*Stated problem*
Transcribe all of the records word for word, but omit the pictures.

*Synthetic figure question data*
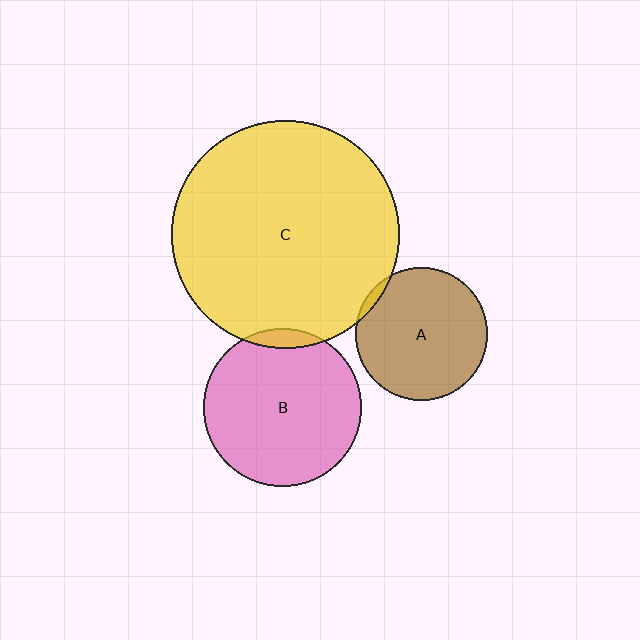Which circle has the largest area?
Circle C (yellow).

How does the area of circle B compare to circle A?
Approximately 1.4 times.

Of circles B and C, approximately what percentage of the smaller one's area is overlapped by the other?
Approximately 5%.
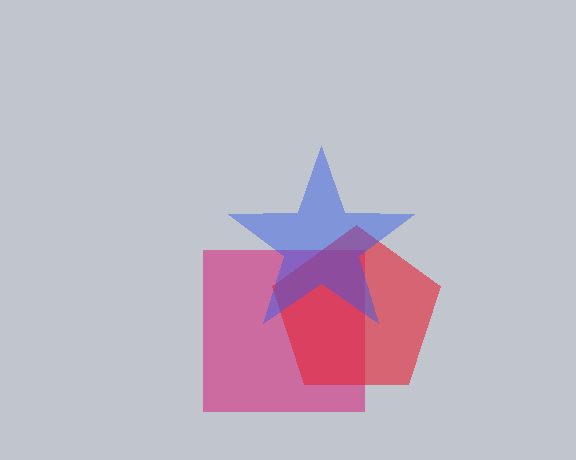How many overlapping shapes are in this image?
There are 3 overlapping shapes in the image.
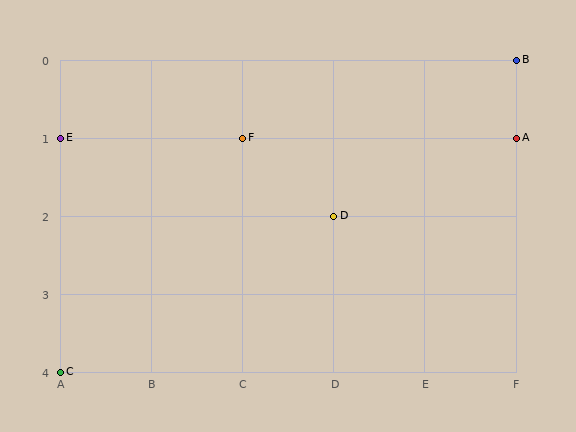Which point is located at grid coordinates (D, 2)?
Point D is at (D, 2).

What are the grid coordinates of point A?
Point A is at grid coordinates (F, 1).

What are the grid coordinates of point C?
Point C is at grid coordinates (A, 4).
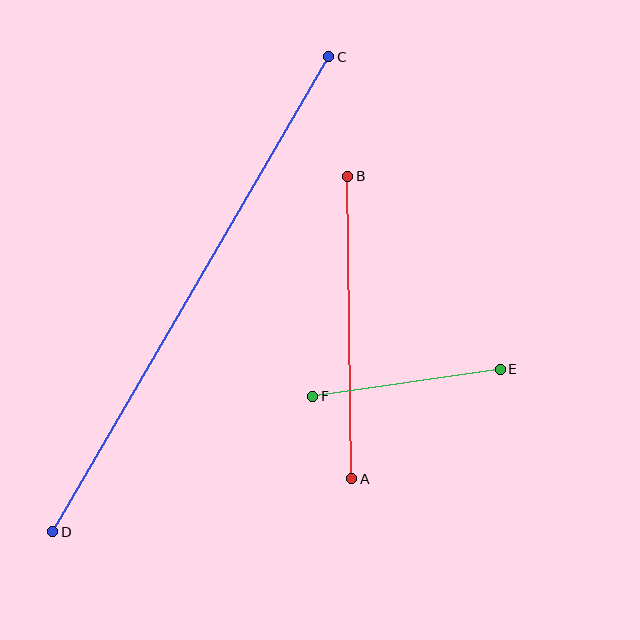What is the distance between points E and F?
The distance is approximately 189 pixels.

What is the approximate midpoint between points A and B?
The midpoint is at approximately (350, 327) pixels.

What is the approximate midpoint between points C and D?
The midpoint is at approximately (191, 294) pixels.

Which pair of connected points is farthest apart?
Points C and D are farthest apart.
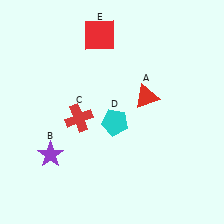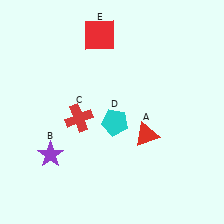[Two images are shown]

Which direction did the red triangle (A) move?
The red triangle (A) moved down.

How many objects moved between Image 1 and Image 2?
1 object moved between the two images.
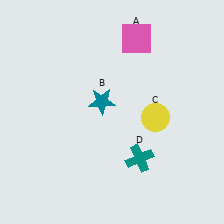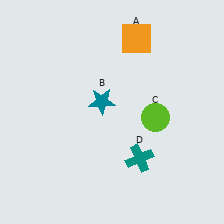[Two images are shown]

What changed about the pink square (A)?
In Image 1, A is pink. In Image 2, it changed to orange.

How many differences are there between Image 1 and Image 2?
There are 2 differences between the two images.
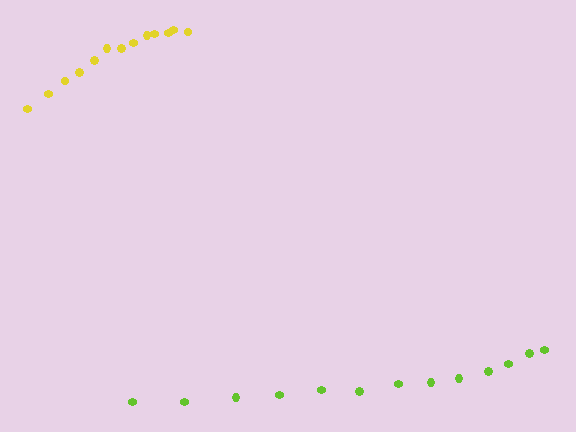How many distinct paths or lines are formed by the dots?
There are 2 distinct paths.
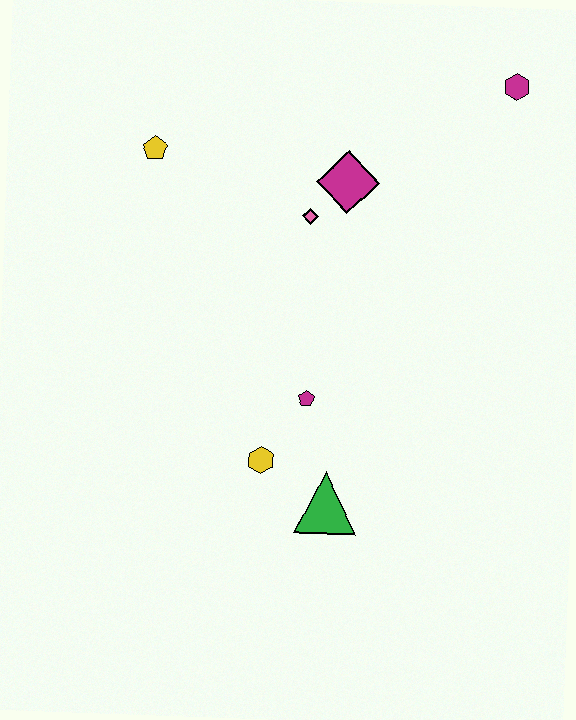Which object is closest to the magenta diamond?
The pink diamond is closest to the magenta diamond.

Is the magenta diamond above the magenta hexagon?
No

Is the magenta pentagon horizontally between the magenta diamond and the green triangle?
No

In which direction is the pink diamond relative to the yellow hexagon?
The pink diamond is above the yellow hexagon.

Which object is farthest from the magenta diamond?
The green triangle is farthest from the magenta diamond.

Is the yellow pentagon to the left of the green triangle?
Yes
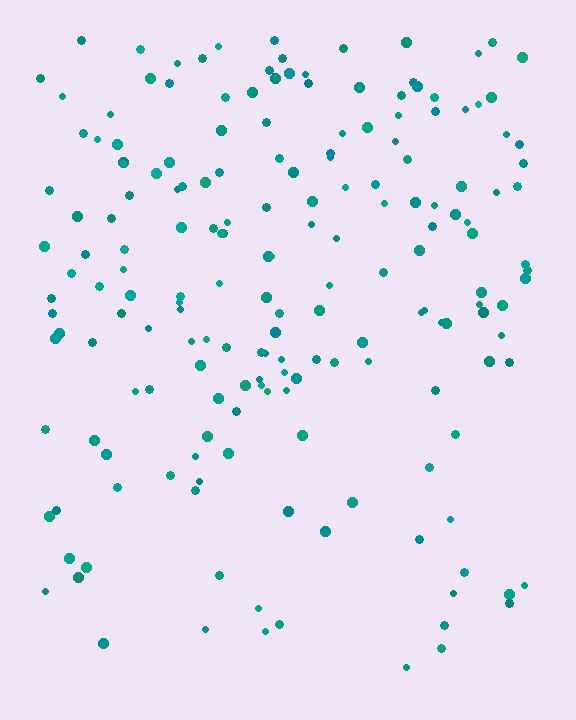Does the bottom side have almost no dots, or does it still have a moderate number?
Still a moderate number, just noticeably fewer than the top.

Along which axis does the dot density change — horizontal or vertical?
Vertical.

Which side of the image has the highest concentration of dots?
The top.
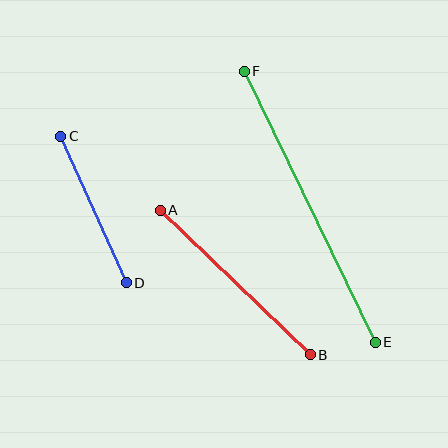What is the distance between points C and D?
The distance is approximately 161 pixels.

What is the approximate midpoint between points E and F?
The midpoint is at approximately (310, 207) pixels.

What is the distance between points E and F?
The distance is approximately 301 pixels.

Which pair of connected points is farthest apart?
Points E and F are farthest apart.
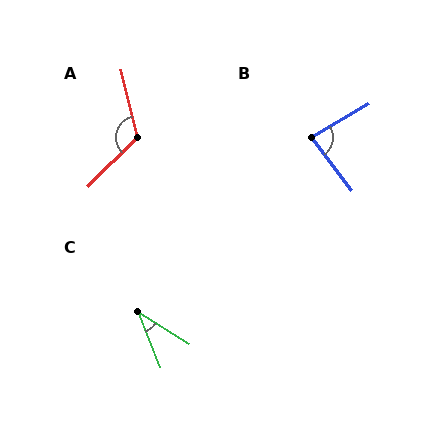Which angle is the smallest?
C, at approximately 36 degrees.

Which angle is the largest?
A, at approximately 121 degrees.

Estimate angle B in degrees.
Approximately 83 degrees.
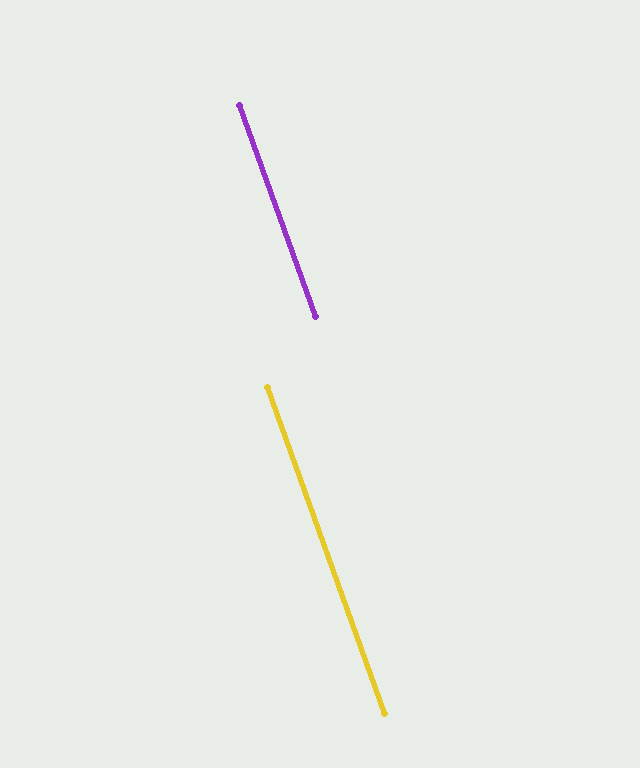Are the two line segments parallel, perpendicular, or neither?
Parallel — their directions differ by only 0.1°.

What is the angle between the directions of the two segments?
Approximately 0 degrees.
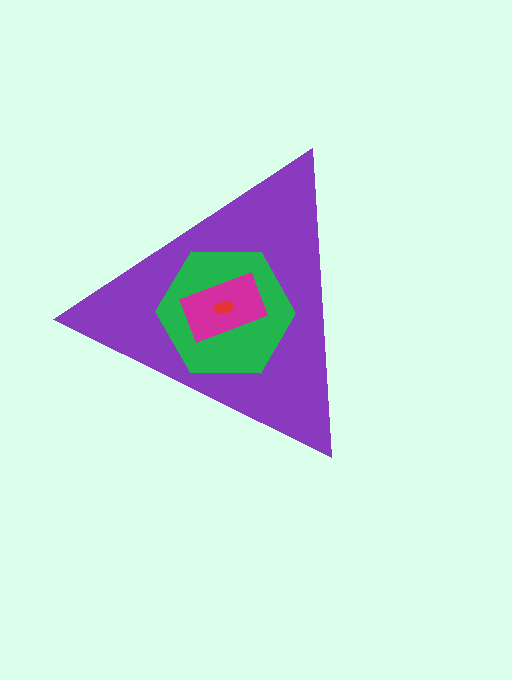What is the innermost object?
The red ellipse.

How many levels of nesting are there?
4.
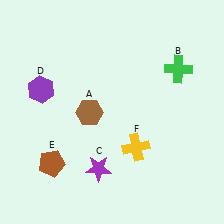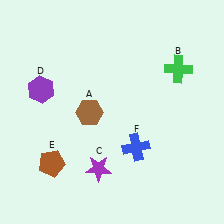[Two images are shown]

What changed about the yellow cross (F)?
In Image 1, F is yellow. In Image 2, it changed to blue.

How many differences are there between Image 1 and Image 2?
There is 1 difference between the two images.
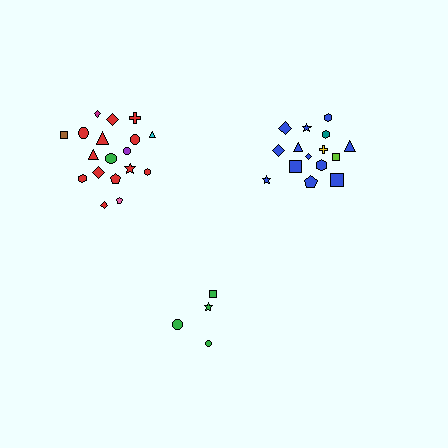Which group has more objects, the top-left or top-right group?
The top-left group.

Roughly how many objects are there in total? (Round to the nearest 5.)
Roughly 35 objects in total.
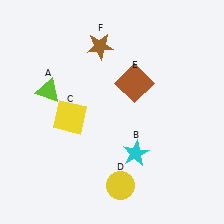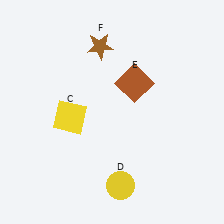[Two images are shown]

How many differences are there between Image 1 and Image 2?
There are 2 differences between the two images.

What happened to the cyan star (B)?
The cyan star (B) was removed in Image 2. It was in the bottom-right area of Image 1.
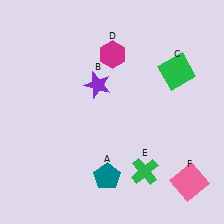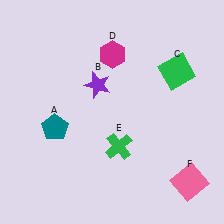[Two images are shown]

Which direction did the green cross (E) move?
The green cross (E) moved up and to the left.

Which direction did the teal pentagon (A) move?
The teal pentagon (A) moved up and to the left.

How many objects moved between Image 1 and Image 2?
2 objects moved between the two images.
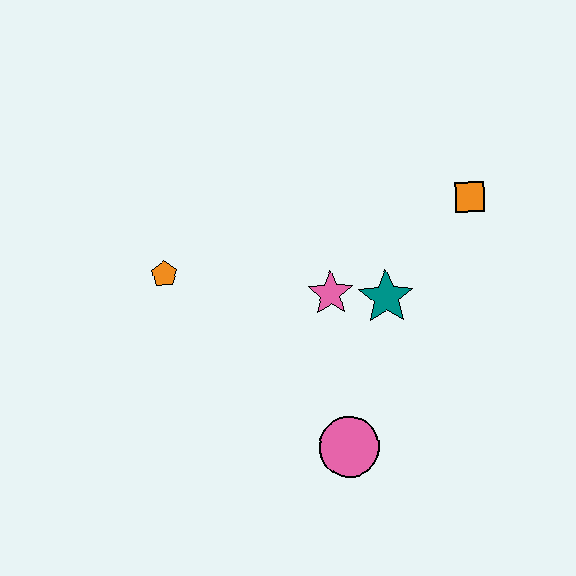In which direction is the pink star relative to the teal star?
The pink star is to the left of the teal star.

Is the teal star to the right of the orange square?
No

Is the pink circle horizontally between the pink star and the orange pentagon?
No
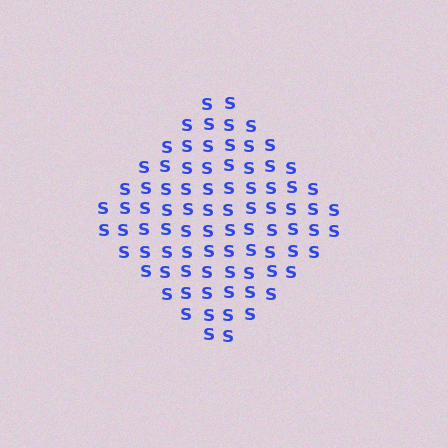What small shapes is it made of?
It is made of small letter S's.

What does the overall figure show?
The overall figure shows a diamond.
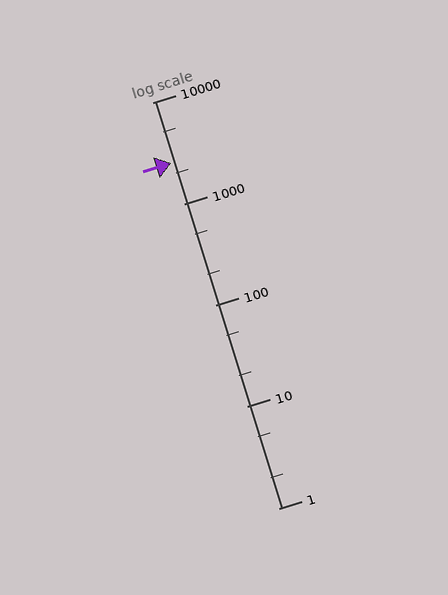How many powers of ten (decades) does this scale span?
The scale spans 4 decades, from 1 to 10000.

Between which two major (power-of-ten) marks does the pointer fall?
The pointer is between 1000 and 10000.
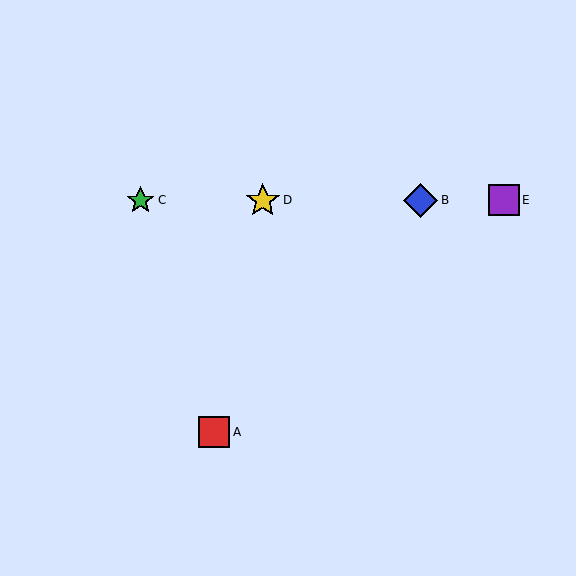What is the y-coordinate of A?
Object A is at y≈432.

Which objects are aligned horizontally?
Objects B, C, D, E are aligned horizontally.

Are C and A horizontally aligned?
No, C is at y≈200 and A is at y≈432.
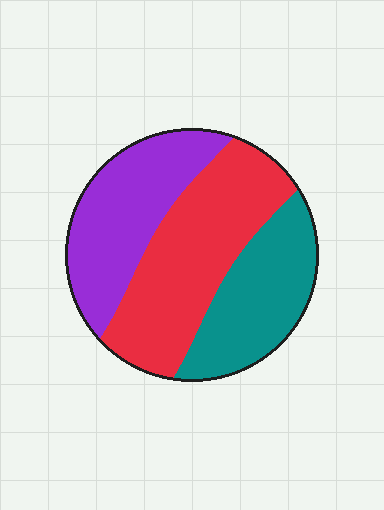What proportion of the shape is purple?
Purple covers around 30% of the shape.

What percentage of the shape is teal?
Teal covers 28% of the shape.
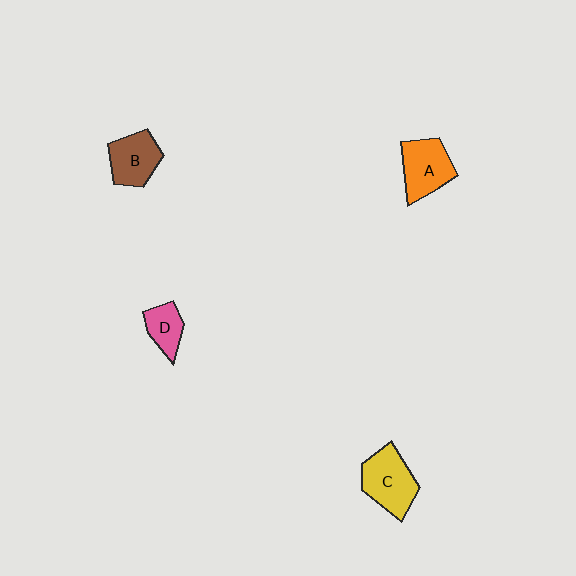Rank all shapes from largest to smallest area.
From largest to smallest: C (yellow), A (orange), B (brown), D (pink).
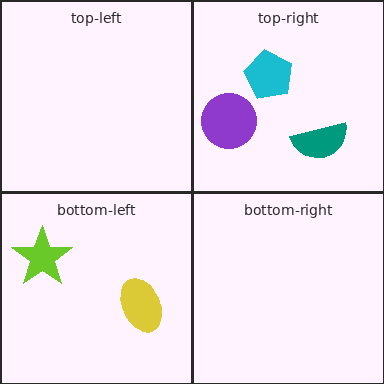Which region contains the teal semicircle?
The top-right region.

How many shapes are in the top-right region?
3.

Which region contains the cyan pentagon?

*Written solution*
Which circle has the largest area?
Circle C (yellow).

How does the area of circle B compare to circle A?
Approximately 1.4 times.

Of circles B and C, approximately what percentage of the smaller one's area is overlapped by the other?
Approximately 5%.
How many overlapping shapes are in this image?
There are 3 overlapping shapes in the image.
Which point is located at grid coordinates (D, 2)?
Point D is at (D, 2).

What are the grid coordinates of point A?
Point A is at grid coordinates (F, 1).

What are the grid coordinates of point C?
Point C is at grid coordinates (A, 4).
What is the distance between points E and F?
The distance is approximately 189 pixels.

What is the approximate midpoint between points A and B?
The midpoint is at approximately (350, 327) pixels.

What is the approximate midpoint between points C and D?
The midpoint is at approximately (191, 294) pixels.

Which pair of connected points is farthest apart?
Points C and D are farthest apart.
[Two images are shown]

Which direction did the red triangle (A) move?
The red triangle (A) moved down.

How many objects moved between Image 1 and Image 2?
1 object moved between the two images.
[Two images are shown]

What changed about the pink square (A)?
In Image 1, A is pink. In Image 2, it changed to orange.

How many differences are there between Image 1 and Image 2?
There are 2 differences between the two images.
How many distinct paths or lines are formed by the dots?
There are 2 distinct paths.
Which object is closest to the magenta diamond?
The pink diamond is closest to the magenta diamond.

Is the magenta diamond above the magenta hexagon?
No

Is the magenta pentagon horizontally between the magenta diamond and the green triangle?
No

In which direction is the pink diamond relative to the yellow hexagon?
The pink diamond is above the yellow hexagon.

Which object is farthest from the magenta diamond?
The green triangle is farthest from the magenta diamond.

Is the yellow pentagon to the left of the green triangle?
Yes
Does the bottom side have almost no dots, or does it still have a moderate number?
Still a moderate number, just noticeably fewer than the top.

Along which axis does the dot density change — horizontal or vertical?
Vertical.

Which side of the image has the highest concentration of dots?
The top.
What is the distance between points C and D?
The distance is approximately 161 pixels.

What is the approximate midpoint between points E and F?
The midpoint is at approximately (310, 207) pixels.

What is the distance between points E and F?
The distance is approximately 301 pixels.

Which pair of connected points is farthest apart?
Points E and F are farthest apart.
Which angle is the smallest?
C, at approximately 36 degrees.

Which angle is the largest?
A, at approximately 121 degrees.

Estimate angle B in degrees.
Approximately 83 degrees.
Are the two line segments parallel, perpendicular, or neither?
Parallel — their directions differ by only 0.1°.

What is the angle between the directions of the two segments?
Approximately 0 degrees.
What is the innermost object?
The red ellipse.

How many levels of nesting are there?
4.
[Two images are shown]

What changed about the yellow cross (F)?
In Image 1, F is yellow. In Image 2, it changed to blue.

How many differences are there between Image 1 and Image 2?
There is 1 difference between the two images.
Which group has more objects, the top-left or top-right group?
The top-left group.

Roughly how many objects are there in total? (Round to the nearest 5.)
Roughly 35 objects in total.
[Two images are shown]

How many differences are there between Image 1 and Image 2?
There are 2 differences between the two images.

What happened to the cyan star (B)?
The cyan star (B) was removed in Image 2. It was in the bottom-right area of Image 1.
[Two images are shown]

Which direction did the green cross (E) move?
The green cross (E) moved up and to the left.

Which direction did the teal pentagon (A) move?
The teal pentagon (A) moved up and to the left.

How many objects moved between Image 1 and Image 2?
2 objects moved between the two images.
In which direction is the pink star relative to the teal star?
The pink star is to the left of the teal star.

Is the teal star to the right of the orange square?
No

Is the pink circle horizontally between the pink star and the orange pentagon?
No
What small shapes is it made of?
It is made of small letter S's.

What does the overall figure show?
The overall figure shows a diamond.
How many powers of ten (decades) does this scale span?
The scale spans 4 decades, from 1 to 10000.

Between which two major (power-of-ten) marks does the pointer fall?
The pointer is between 1000 and 10000.
What is the y-coordinate of A?
Object A is at y≈432.

Which objects are aligned horizontally?
Objects B, C, D, E are aligned horizontally.

Are C and A horizontally aligned?
No, C is at y≈200 and A is at y≈432.
What proportion of the shape is purple?
Purple covers around 30% of the shape.

What percentage of the shape is teal?
Teal covers 28% of the shape.
Rank all shapes from largest to smallest area.
From largest to smallest: C (yellow), A (orange), B (brown), D (pink).
Which region contains the teal semicircle?
The top-right region.

How many shapes are in the top-right region?
3.

Which region contains the cyan pentagon?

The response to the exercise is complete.